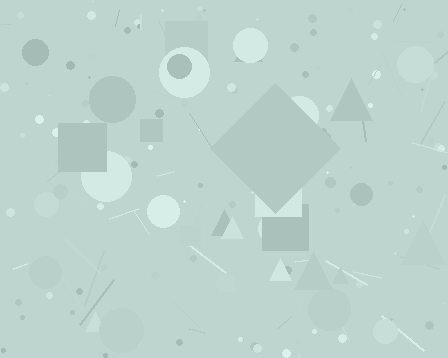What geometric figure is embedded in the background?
A diamond is embedded in the background.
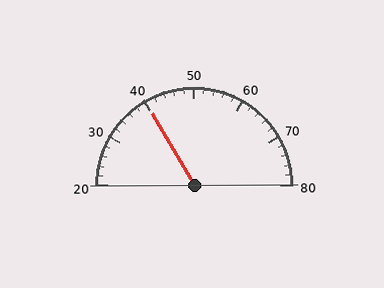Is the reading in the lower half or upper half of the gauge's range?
The reading is in the lower half of the range (20 to 80).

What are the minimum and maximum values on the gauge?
The gauge ranges from 20 to 80.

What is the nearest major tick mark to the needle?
The nearest major tick mark is 40.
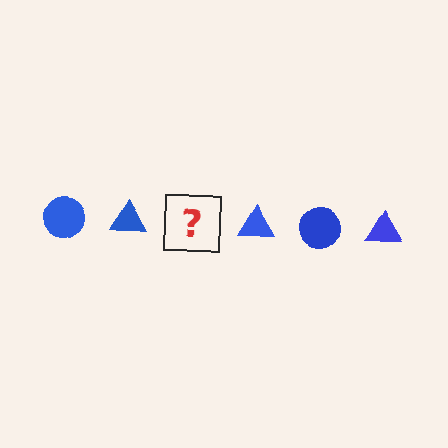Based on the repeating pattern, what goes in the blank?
The blank should be a blue circle.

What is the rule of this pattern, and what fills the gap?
The rule is that the pattern cycles through circle, triangle shapes in blue. The gap should be filled with a blue circle.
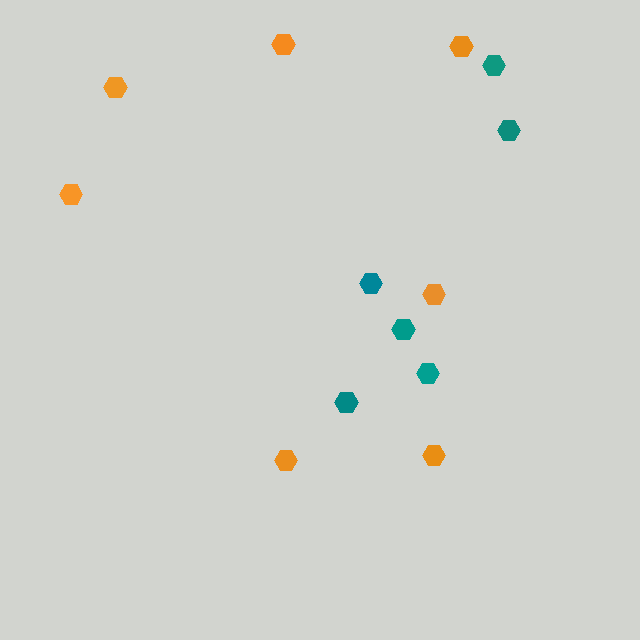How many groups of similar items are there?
There are 2 groups: one group of orange hexagons (7) and one group of teal hexagons (6).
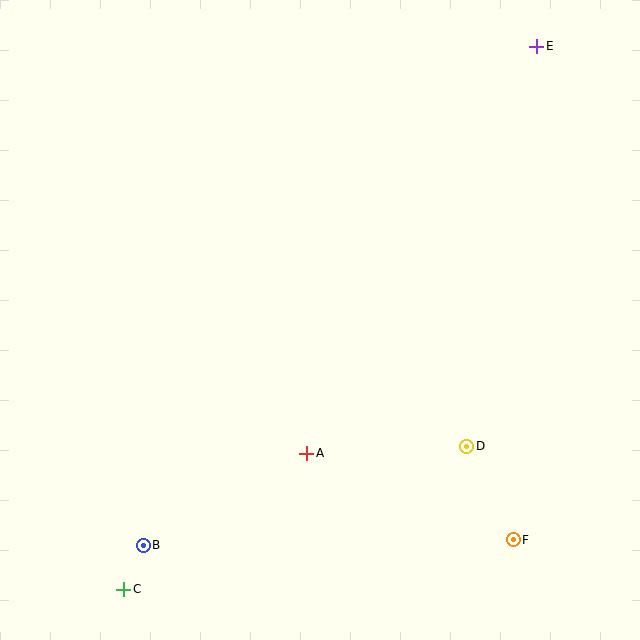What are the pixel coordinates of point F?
Point F is at (513, 540).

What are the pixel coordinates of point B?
Point B is at (143, 545).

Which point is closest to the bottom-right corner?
Point F is closest to the bottom-right corner.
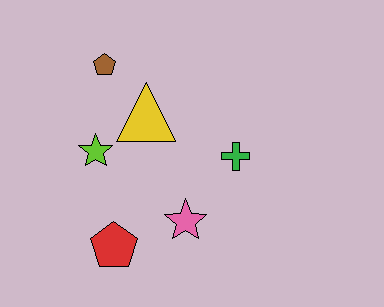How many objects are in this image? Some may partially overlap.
There are 6 objects.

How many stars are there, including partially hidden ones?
There are 2 stars.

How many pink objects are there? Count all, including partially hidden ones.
There is 1 pink object.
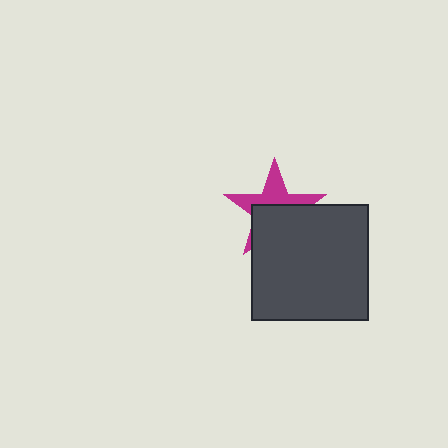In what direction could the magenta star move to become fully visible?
The magenta star could move up. That would shift it out from behind the dark gray square entirely.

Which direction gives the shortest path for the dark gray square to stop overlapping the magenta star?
Moving down gives the shortest separation.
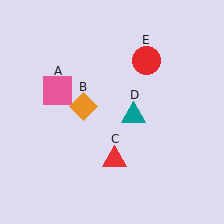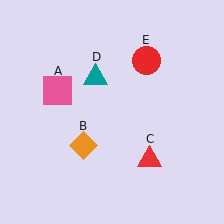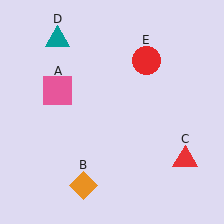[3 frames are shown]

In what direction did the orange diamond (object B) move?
The orange diamond (object B) moved down.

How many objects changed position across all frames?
3 objects changed position: orange diamond (object B), red triangle (object C), teal triangle (object D).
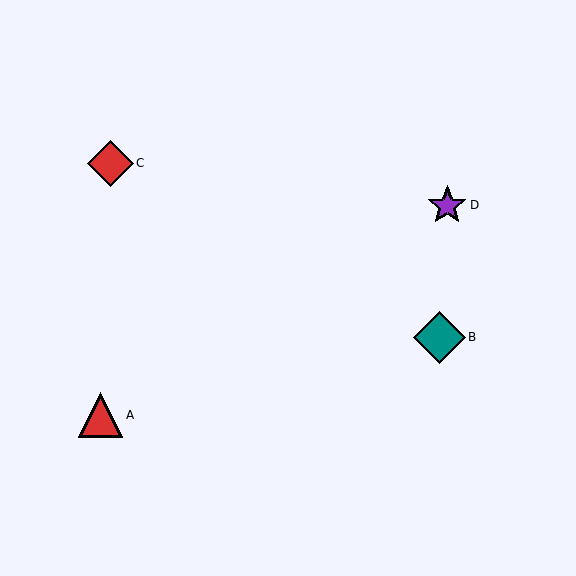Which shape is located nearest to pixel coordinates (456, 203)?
The purple star (labeled D) at (447, 205) is nearest to that location.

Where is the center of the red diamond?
The center of the red diamond is at (111, 163).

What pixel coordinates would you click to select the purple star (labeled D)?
Click at (447, 205) to select the purple star D.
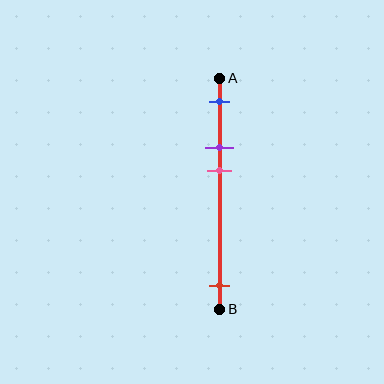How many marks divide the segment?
There are 4 marks dividing the segment.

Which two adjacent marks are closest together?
The purple and pink marks are the closest adjacent pair.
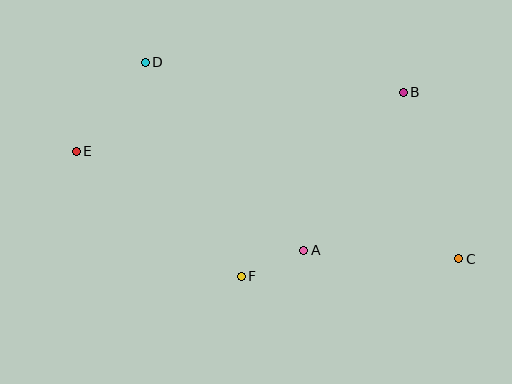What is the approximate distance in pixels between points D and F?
The distance between D and F is approximately 235 pixels.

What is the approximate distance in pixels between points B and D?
The distance between B and D is approximately 260 pixels.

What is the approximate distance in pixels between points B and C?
The distance between B and C is approximately 175 pixels.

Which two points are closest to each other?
Points A and F are closest to each other.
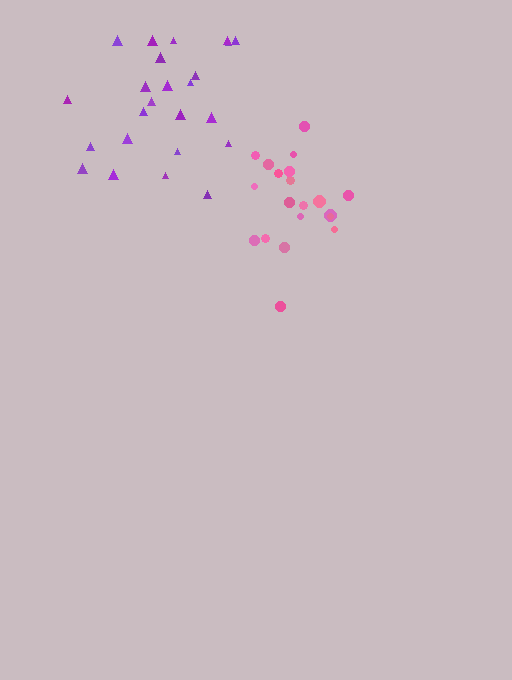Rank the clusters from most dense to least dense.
pink, purple.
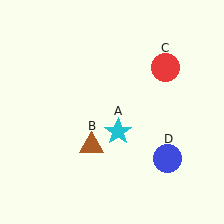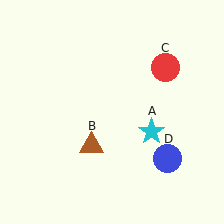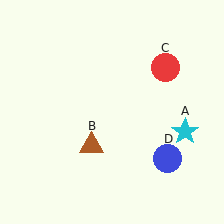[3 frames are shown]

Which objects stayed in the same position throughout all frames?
Brown triangle (object B) and red circle (object C) and blue circle (object D) remained stationary.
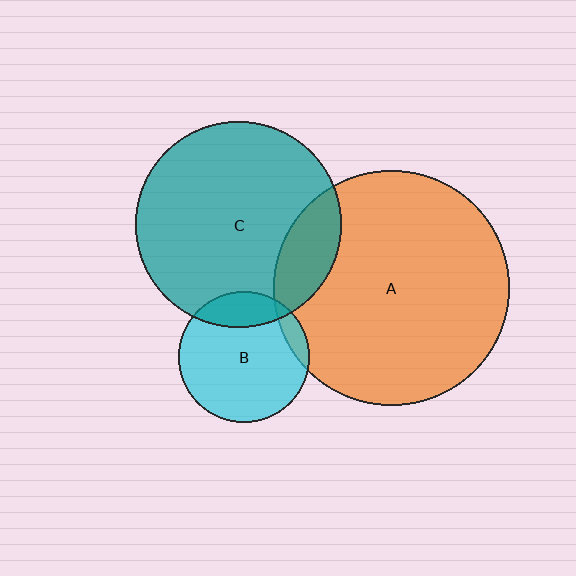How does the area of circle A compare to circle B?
Approximately 3.2 times.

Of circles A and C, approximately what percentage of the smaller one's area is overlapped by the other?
Approximately 15%.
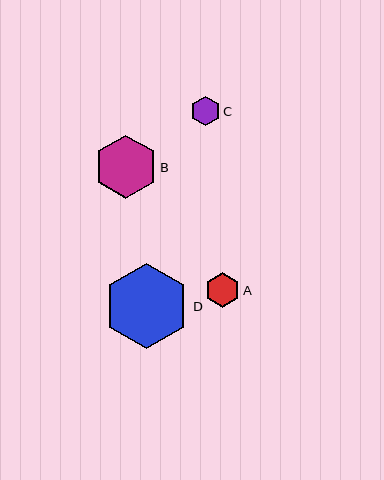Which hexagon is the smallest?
Hexagon C is the smallest with a size of approximately 29 pixels.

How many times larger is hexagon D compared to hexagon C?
Hexagon D is approximately 2.9 times the size of hexagon C.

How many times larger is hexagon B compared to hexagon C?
Hexagon B is approximately 2.2 times the size of hexagon C.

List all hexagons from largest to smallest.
From largest to smallest: D, B, A, C.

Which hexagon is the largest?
Hexagon D is the largest with a size of approximately 85 pixels.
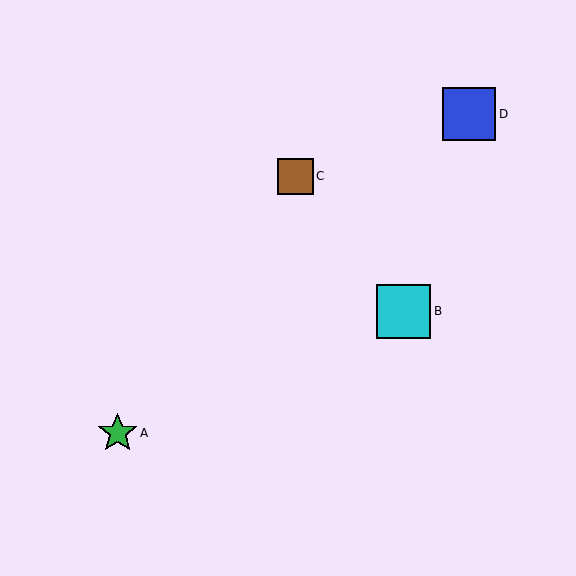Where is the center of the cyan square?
The center of the cyan square is at (404, 311).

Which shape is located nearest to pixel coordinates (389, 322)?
The cyan square (labeled B) at (404, 311) is nearest to that location.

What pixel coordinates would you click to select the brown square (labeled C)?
Click at (295, 176) to select the brown square C.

* * * *

■ **YOUR INSTRUCTIONS**:
Pictures are excluded; repeat every record exactly.

■ **FULL RESPONSE**:
What geometric figure is embedded in the background?
A diamond is embedded in the background.
Is the reading in the lower half or upper half of the gauge's range?
The reading is in the lower half of the range (20 to 80).

What are the minimum and maximum values on the gauge?
The gauge ranges from 20 to 80.

What is the nearest major tick mark to the needle?
The nearest major tick mark is 40.
Based on the repeating pattern, what goes in the blank?
The blank should be a blue circle.

What is the rule of this pattern, and what fills the gap?
The rule is that the pattern cycles through circle, triangle shapes in blue. The gap should be filled with a blue circle.
How many groups of similar items are there?
There are 2 groups: one group of orange hexagons (7) and one group of teal hexagons (6).
What are the pixel coordinates of point F?
Point F is at (513, 540).

What are the pixel coordinates of point B?
Point B is at (143, 545).

Which point is closest to the bottom-right corner?
Point F is closest to the bottom-right corner.
How many objects are in this image? Some may partially overlap.
There are 6 objects.

How many stars are there, including partially hidden ones?
There are 2 stars.

How many pink objects are there? Count all, including partially hidden ones.
There is 1 pink object.
In what direction could the magenta star move to become fully visible?
The magenta star could move up. That would shift it out from behind the dark gray square entirely.

Which direction gives the shortest path for the dark gray square to stop overlapping the magenta star?
Moving down gives the shortest separation.
[3 frames are shown]

In what direction did the orange diamond (object B) move?
The orange diamond (object B) moved down.

How many objects changed position across all frames?
3 objects changed position: orange diamond (object B), red triangle (object C), teal triangle (object D).
Which shape is located nearest to pixel coordinates (456, 203)?
The purple star (labeled D) at (447, 205) is nearest to that location.

Where is the center of the red diamond?
The center of the red diamond is at (111, 163).

What pixel coordinates would you click to select the purple star (labeled D)?
Click at (447, 205) to select the purple star D.
How many marks divide the segment?
There are 4 marks dividing the segment.

Which two adjacent marks are closest together?
The purple and pink marks are the closest adjacent pair.
What is the approximate distance in pixels between points D and F?
The distance between D and F is approximately 235 pixels.

What is the approximate distance in pixels between points B and D?
The distance between B and D is approximately 260 pixels.

What is the approximate distance in pixels between points B and C?
The distance between B and C is approximately 175 pixels.

Which two points are closest to each other?
Points A and F are closest to each other.
Rank the clusters from most dense to least dense.
pink, purple.
[3 frames are shown]

Which objects stayed in the same position throughout all frames?
Brown triangle (object B) and red circle (object C) and blue circle (object D) remained stationary.
How does the area of circle A compare to circle B?
Approximately 3.2 times.

Of circles A and C, approximately what percentage of the smaller one's area is overlapped by the other?
Approximately 15%.
Which hexagon is the smallest?
Hexagon C is the smallest with a size of approximately 29 pixels.

How many times larger is hexagon D compared to hexagon C?
Hexagon D is approximately 2.9 times the size of hexagon C.

How many times larger is hexagon B compared to hexagon C?
Hexagon B is approximately 2.2 times the size of hexagon C.

List all hexagons from largest to smallest.
From largest to smallest: D, B, A, C.

Which hexagon is the largest?
Hexagon D is the largest with a size of approximately 85 pixels.
Where is the center of the cyan square?
The center of the cyan square is at (404, 311).

Which shape is located nearest to pixel coordinates (389, 322)?
The cyan square (labeled B) at (404, 311) is nearest to that location.

What pixel coordinates would you click to select the brown square (labeled C)?
Click at (295, 176) to select the brown square C.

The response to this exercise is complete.